== TASK ==
Return the lines beginning at the one that contains "How many objects overlap with the blue star?" and running to the end of the records, exactly and with nothing else. Omit pictures.

============

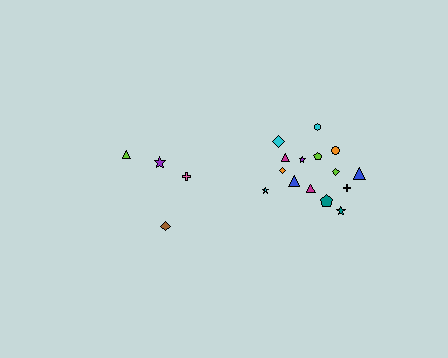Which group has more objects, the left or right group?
The right group.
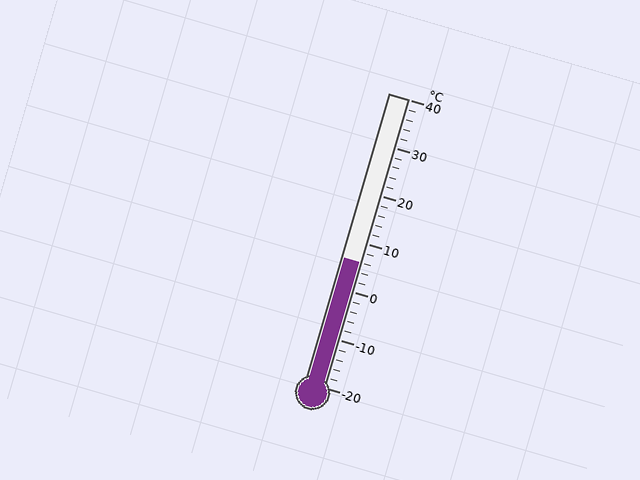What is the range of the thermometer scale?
The thermometer scale ranges from -20°C to 40°C.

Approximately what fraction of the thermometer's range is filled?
The thermometer is filled to approximately 45% of its range.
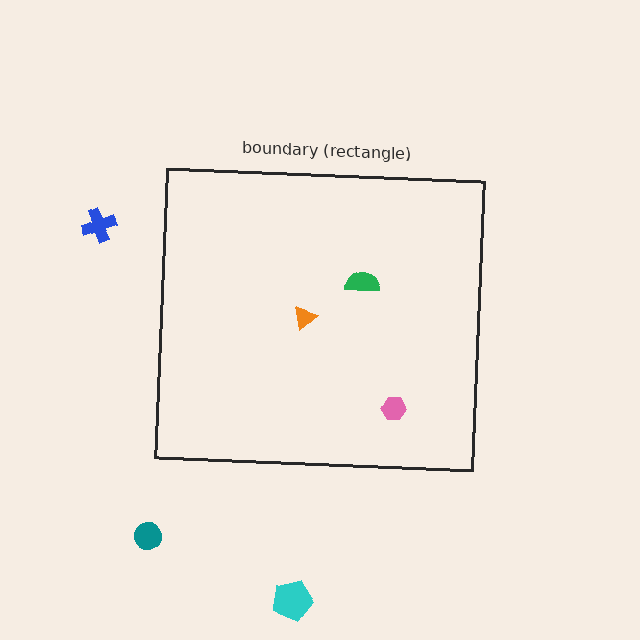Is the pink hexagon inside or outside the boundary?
Inside.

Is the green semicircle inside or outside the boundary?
Inside.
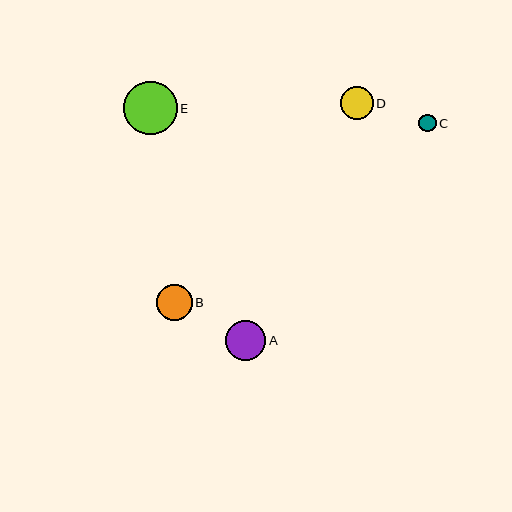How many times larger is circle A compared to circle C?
Circle A is approximately 2.4 times the size of circle C.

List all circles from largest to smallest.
From largest to smallest: E, A, B, D, C.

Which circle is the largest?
Circle E is the largest with a size of approximately 53 pixels.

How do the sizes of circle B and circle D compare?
Circle B and circle D are approximately the same size.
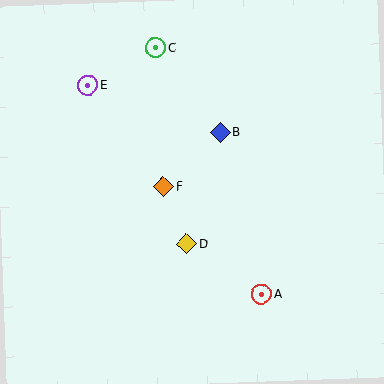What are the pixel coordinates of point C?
Point C is at (156, 48).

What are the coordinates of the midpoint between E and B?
The midpoint between E and B is at (154, 109).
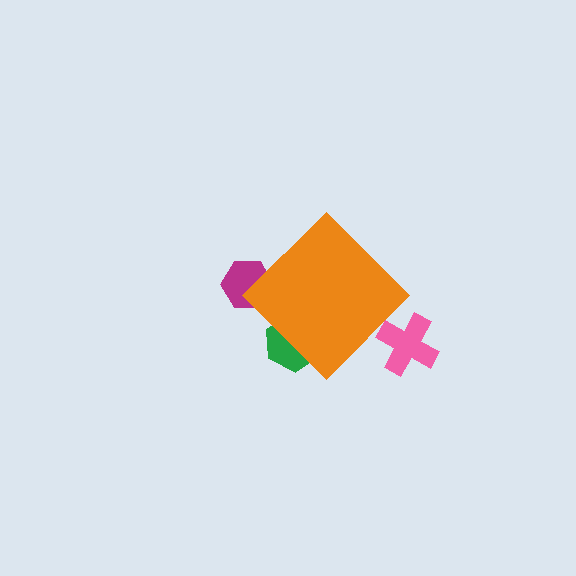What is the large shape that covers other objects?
An orange diamond.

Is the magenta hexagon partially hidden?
Yes, the magenta hexagon is partially hidden behind the orange diamond.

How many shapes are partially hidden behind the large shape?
2 shapes are partially hidden.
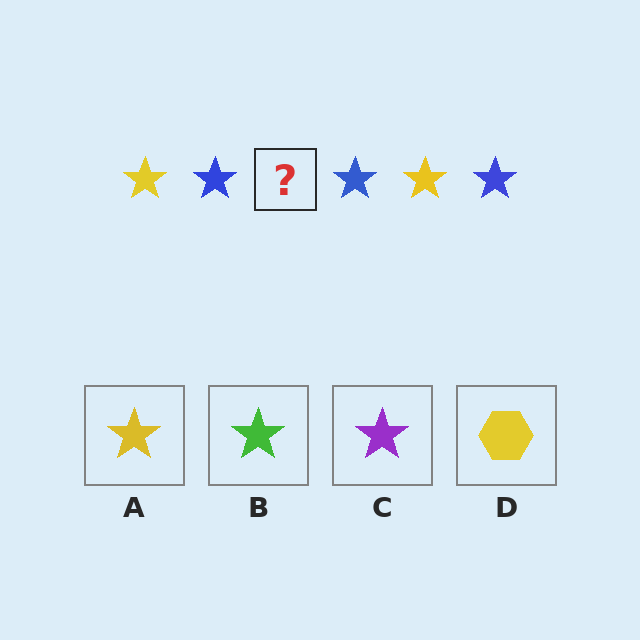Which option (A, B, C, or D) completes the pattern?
A.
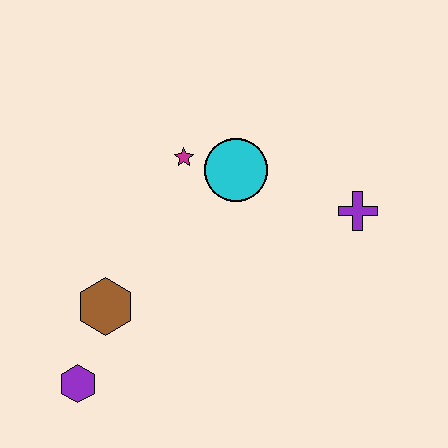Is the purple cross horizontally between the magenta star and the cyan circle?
No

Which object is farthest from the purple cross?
The purple hexagon is farthest from the purple cross.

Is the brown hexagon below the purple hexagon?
No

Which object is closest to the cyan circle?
The magenta star is closest to the cyan circle.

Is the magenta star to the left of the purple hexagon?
No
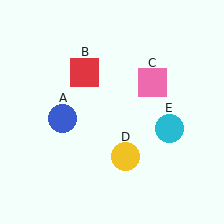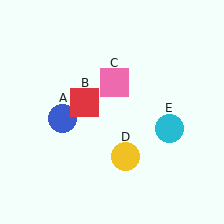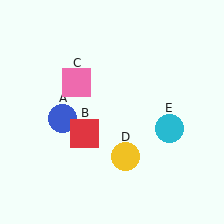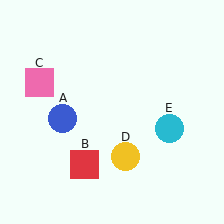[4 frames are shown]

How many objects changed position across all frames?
2 objects changed position: red square (object B), pink square (object C).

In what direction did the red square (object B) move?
The red square (object B) moved down.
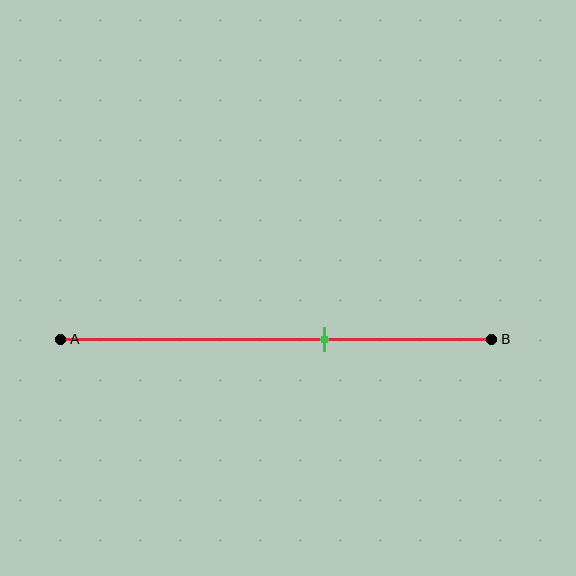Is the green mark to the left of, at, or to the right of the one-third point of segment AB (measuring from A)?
The green mark is to the right of the one-third point of segment AB.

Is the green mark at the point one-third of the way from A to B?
No, the mark is at about 60% from A, not at the 33% one-third point.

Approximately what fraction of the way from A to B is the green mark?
The green mark is approximately 60% of the way from A to B.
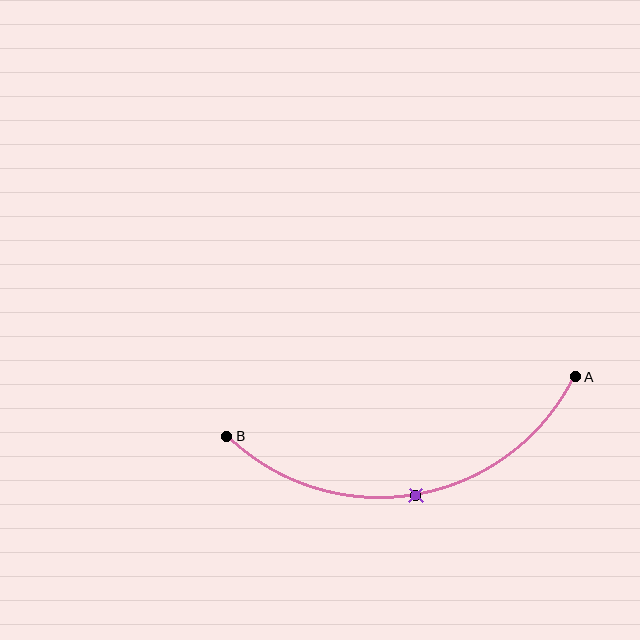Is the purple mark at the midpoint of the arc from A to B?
Yes. The purple mark lies on the arc at equal arc-length from both A and B — it is the arc midpoint.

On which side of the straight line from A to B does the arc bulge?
The arc bulges below the straight line connecting A and B.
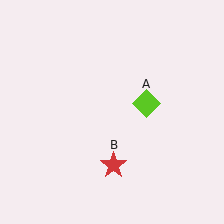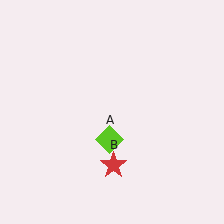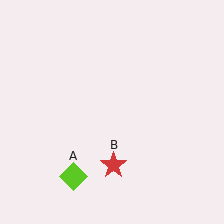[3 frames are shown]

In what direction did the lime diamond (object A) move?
The lime diamond (object A) moved down and to the left.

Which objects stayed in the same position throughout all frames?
Red star (object B) remained stationary.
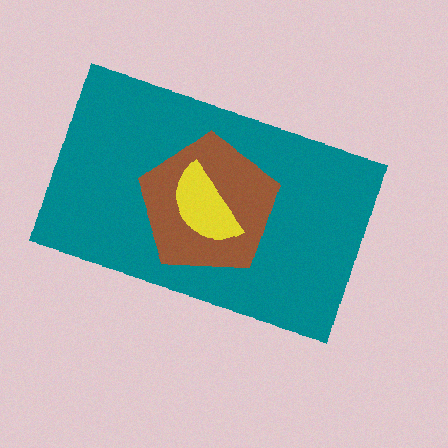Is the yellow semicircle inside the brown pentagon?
Yes.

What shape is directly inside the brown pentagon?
The yellow semicircle.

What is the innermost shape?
The yellow semicircle.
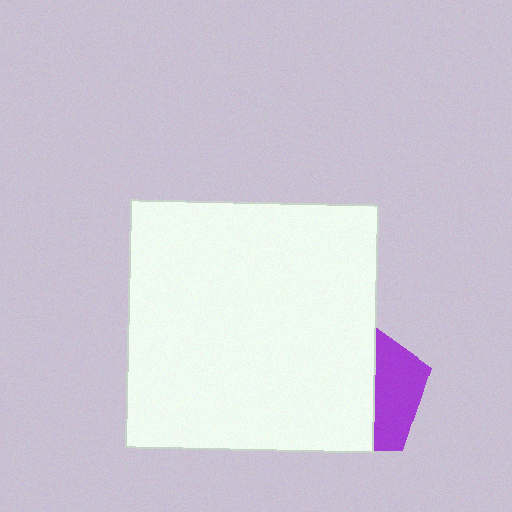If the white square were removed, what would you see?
You would see the complete purple pentagon.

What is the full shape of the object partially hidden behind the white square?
The partially hidden object is a purple pentagon.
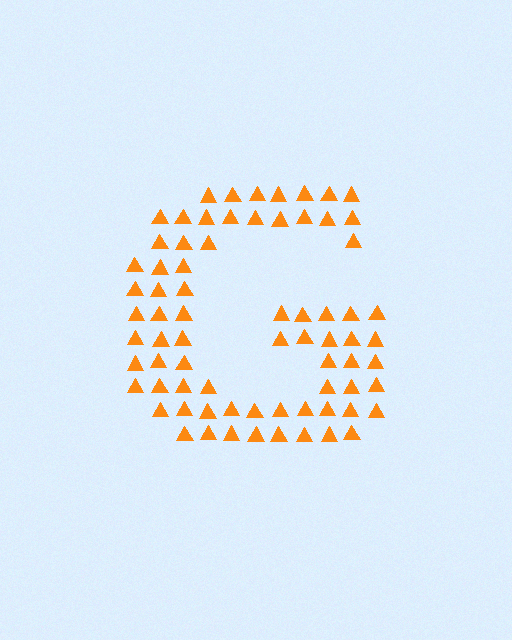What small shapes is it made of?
It is made of small triangles.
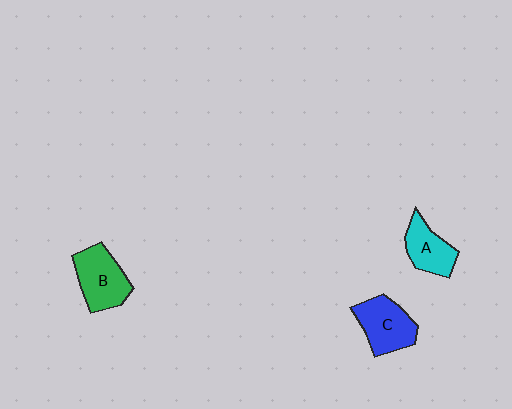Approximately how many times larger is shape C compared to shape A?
Approximately 1.2 times.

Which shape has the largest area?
Shape B (green).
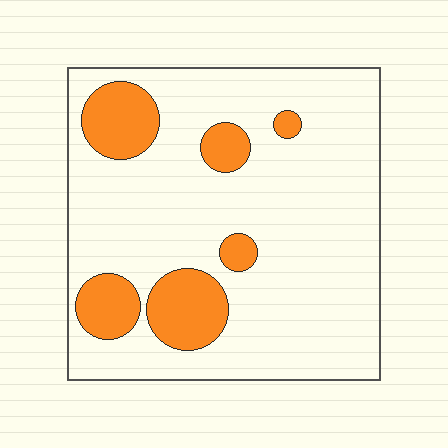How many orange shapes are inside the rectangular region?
6.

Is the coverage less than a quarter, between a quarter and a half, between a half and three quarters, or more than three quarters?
Less than a quarter.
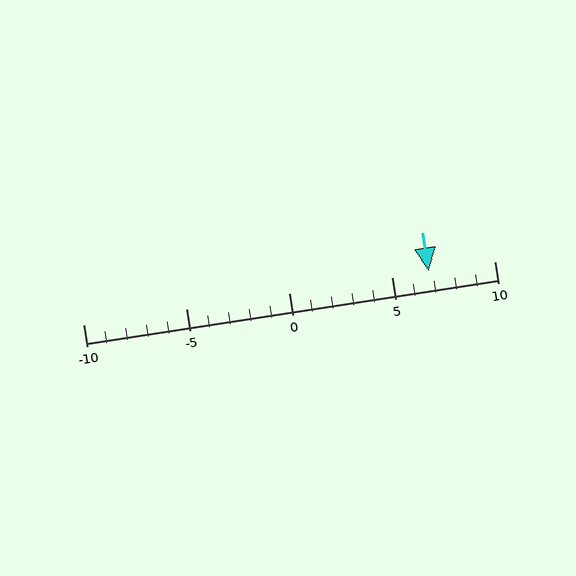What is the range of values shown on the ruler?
The ruler shows values from -10 to 10.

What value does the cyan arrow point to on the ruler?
The cyan arrow points to approximately 7.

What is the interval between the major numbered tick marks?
The major tick marks are spaced 5 units apart.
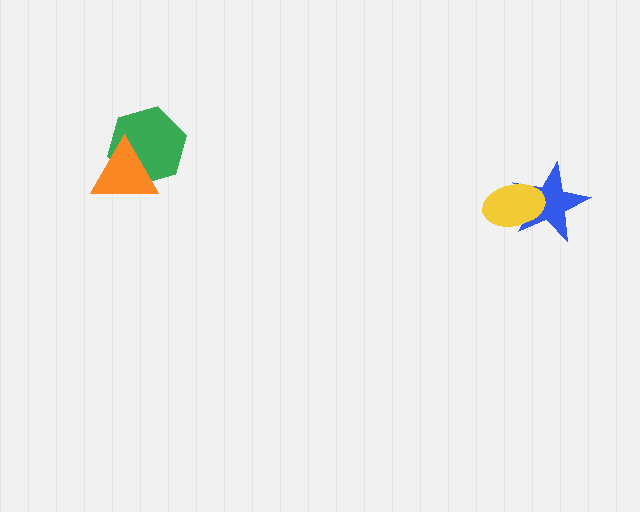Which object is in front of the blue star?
The yellow ellipse is in front of the blue star.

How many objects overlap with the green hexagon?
1 object overlaps with the green hexagon.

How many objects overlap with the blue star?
1 object overlaps with the blue star.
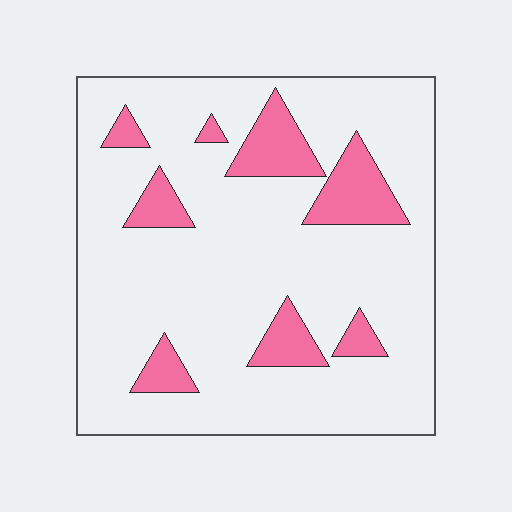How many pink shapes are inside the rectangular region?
8.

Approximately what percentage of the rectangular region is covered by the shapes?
Approximately 15%.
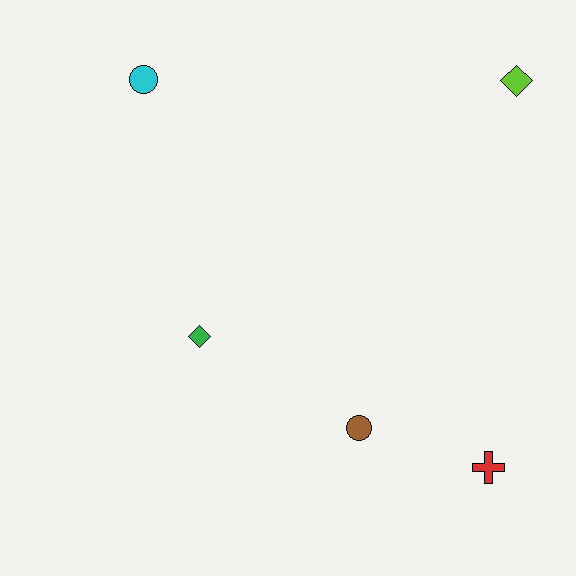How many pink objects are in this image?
There are no pink objects.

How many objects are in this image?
There are 5 objects.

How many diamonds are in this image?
There are 2 diamonds.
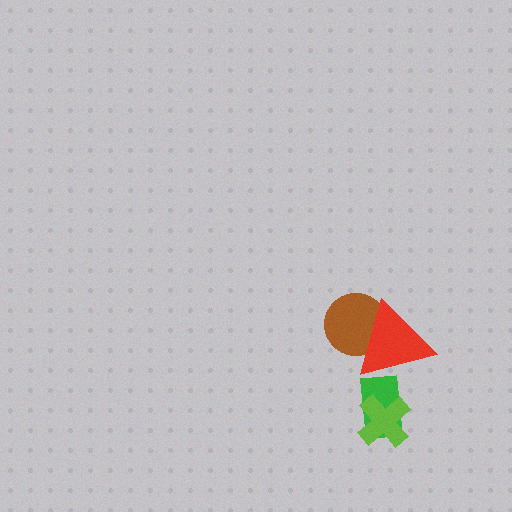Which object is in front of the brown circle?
The red triangle is in front of the brown circle.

============

== PROBLEM SOLUTION ==
How many objects overlap with the blue star?
1 object overlaps with the blue star.
How many pink shapes are inside the rectangular region?
8.

Approximately what percentage of the rectangular region is covered by the shapes?
Approximately 15%.
How many pink objects are in this image?
There are no pink objects.

How many objects are in this image?
There are 5 objects.

How many diamonds are in this image?
There are 2 diamonds.
Which object is in front of the brown circle?
The red triangle is in front of the brown circle.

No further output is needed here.